Do this: Render the material again word for word, skipping the pictures in it.

Material for the task:
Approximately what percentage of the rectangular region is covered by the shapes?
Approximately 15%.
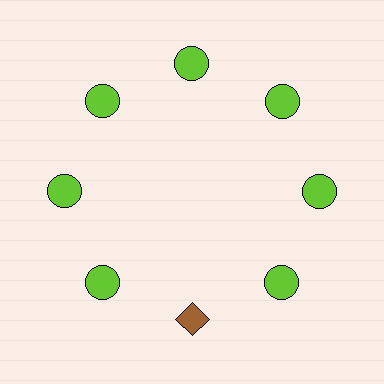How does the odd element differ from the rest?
It differs in both color (brown instead of lime) and shape (diamond instead of circle).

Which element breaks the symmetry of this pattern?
The brown diamond at roughly the 6 o'clock position breaks the symmetry. All other shapes are lime circles.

Answer for this exercise:
Approximately what percentage of the rectangular region is covered by the shapes?
Approximately 15%.
How does the odd element differ from the rest?
It differs in both color (brown instead of lime) and shape (diamond instead of circle).

Which element breaks the symmetry of this pattern?
The brown diamond at roughly the 6 o'clock position breaks the symmetry. All other shapes are lime circles.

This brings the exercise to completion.